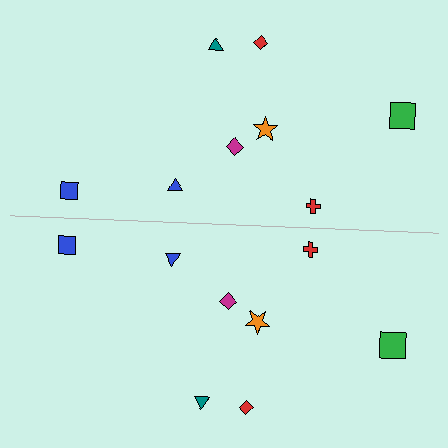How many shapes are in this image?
There are 16 shapes in this image.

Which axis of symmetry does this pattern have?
The pattern has a horizontal axis of symmetry running through the center of the image.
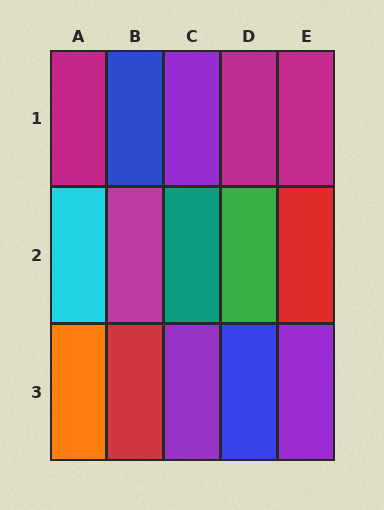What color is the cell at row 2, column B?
Magenta.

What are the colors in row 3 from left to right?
Orange, red, purple, blue, purple.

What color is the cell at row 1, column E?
Magenta.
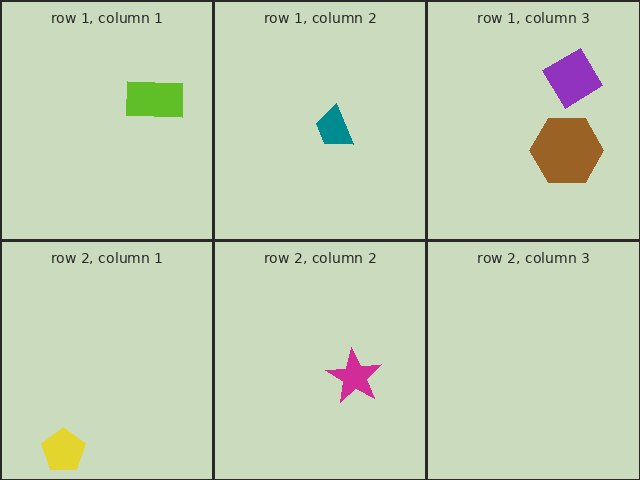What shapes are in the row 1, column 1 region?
The lime rectangle.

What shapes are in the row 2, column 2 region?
The magenta star.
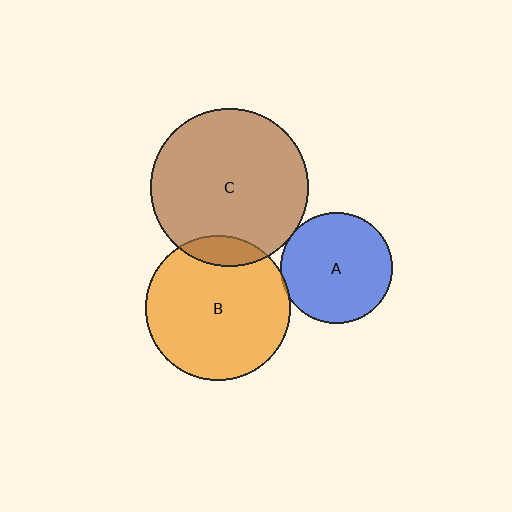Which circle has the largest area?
Circle C (brown).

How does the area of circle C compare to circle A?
Approximately 2.0 times.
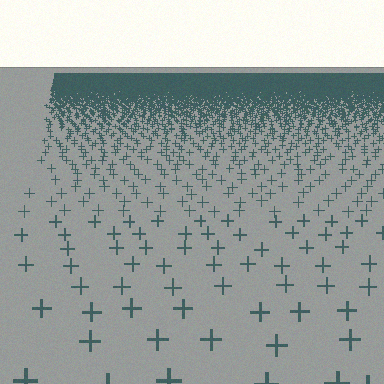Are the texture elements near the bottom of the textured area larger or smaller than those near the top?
Larger. Near the bottom, elements are closer to the viewer and appear at a bigger on-screen size.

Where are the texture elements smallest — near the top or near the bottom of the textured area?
Near the top.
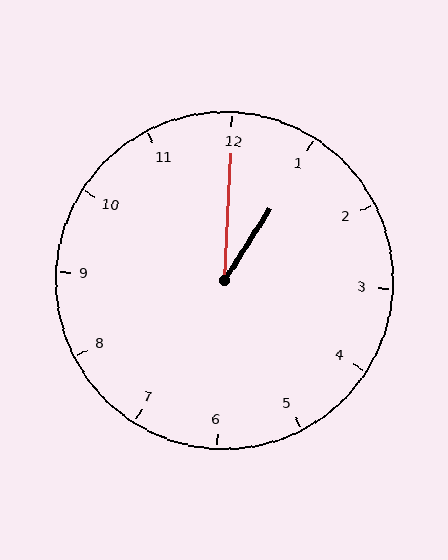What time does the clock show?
1:00.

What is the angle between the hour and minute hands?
Approximately 30 degrees.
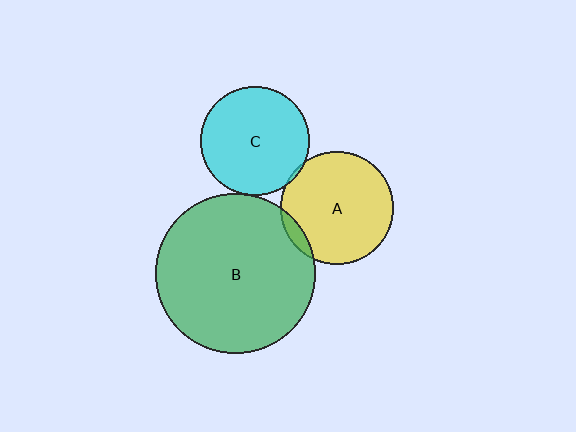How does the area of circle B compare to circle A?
Approximately 2.0 times.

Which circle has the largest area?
Circle B (green).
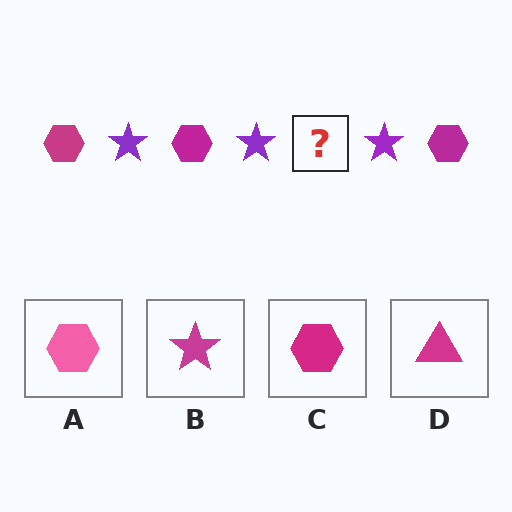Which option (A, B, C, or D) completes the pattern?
C.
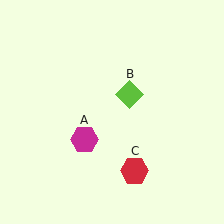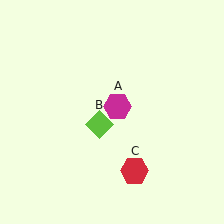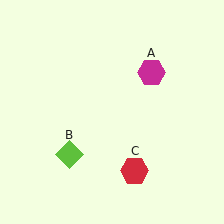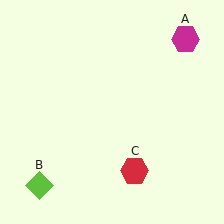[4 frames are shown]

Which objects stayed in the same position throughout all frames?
Red hexagon (object C) remained stationary.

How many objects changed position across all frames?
2 objects changed position: magenta hexagon (object A), lime diamond (object B).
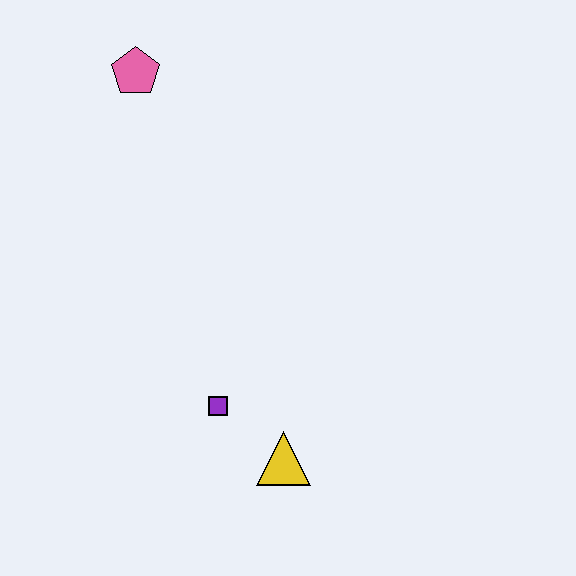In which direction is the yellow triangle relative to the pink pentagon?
The yellow triangle is below the pink pentagon.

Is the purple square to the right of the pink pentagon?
Yes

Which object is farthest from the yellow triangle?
The pink pentagon is farthest from the yellow triangle.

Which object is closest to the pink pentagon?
The purple square is closest to the pink pentagon.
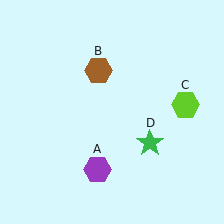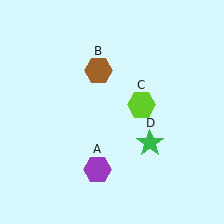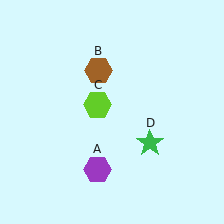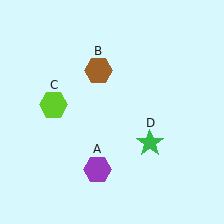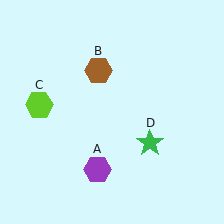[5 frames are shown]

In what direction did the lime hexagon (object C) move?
The lime hexagon (object C) moved left.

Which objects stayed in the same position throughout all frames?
Purple hexagon (object A) and brown hexagon (object B) and green star (object D) remained stationary.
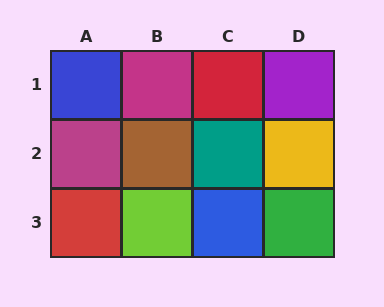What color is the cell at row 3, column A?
Red.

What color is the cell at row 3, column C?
Blue.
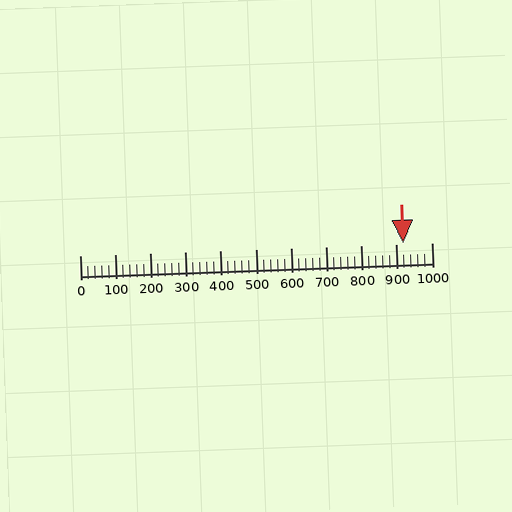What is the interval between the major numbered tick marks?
The major tick marks are spaced 100 units apart.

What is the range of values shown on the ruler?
The ruler shows values from 0 to 1000.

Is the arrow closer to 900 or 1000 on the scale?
The arrow is closer to 900.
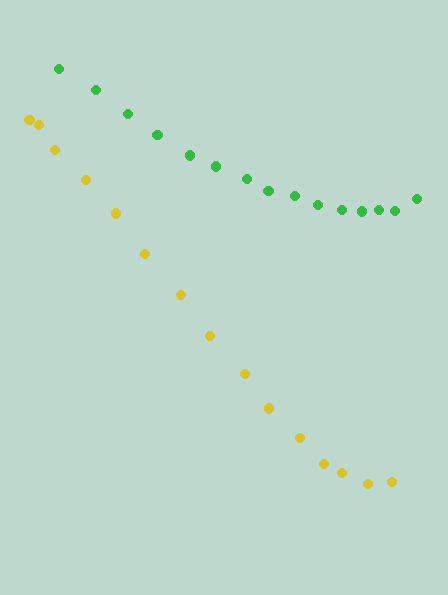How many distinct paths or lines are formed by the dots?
There are 2 distinct paths.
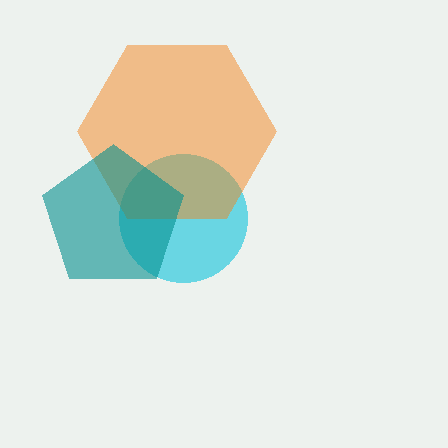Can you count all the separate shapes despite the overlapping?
Yes, there are 3 separate shapes.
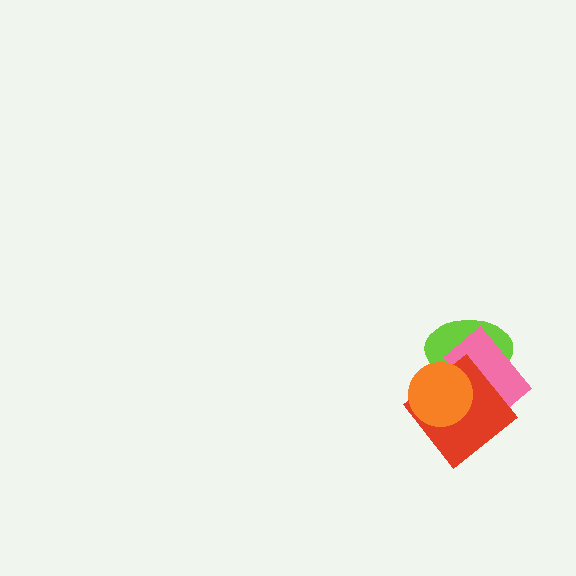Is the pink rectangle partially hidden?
Yes, it is partially covered by another shape.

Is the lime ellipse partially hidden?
Yes, it is partially covered by another shape.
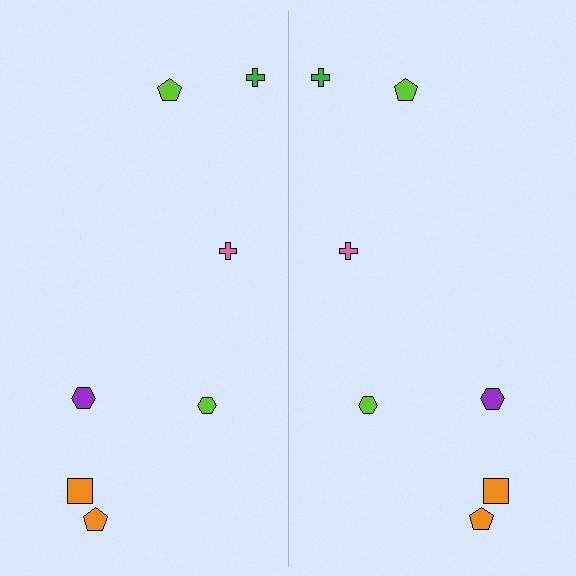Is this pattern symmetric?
Yes, this pattern has bilateral (reflection) symmetry.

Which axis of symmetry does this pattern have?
The pattern has a vertical axis of symmetry running through the center of the image.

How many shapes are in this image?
There are 14 shapes in this image.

#### GOAL
From the first line of the material down to the line containing "[4 frames are shown]", inclusive, return each line exactly, skipping any picture.

#### CORRECT ANSWER
How many shapes are in this image?
There are 16 shapes in this image.

Which axis of symmetry does this pattern have?
The pattern has a horizontal axis of symmetry running through the center of the image.
What color is the cell at row 2, column B?
Magenta.

What are the colors in row 3 from left to right?
Orange, red, purple, blue, purple.

What color is the cell at row 1, column E?
Magenta.
What shapes are in the row 1, column 1 region?
The lime rectangle.

What shapes are in the row 2, column 2 region?
The magenta star.
Which circle has the largest area?
Circle C (brown).

How does the area of circle C compare to circle A?
Approximately 2.0 times.
Are the texture elements near the bottom of the textured area larger or smaller than those near the top?
Larger. Near the bottom, elements are closer to the viewer and appear at a bigger on-screen size.

Where are the texture elements smallest — near the top or near the bottom of the textured area?
Near the top.
What time does the clock show?
1:00.

What is the angle between the hour and minute hands?
Approximately 30 degrees.
How does the area of circle B compare to circle A?
Approximately 2.0 times.

Which circle has the largest area?
Circle B (green).
Which option (A, B, C, or D) completes the pattern?
C.
[4 frames are shown]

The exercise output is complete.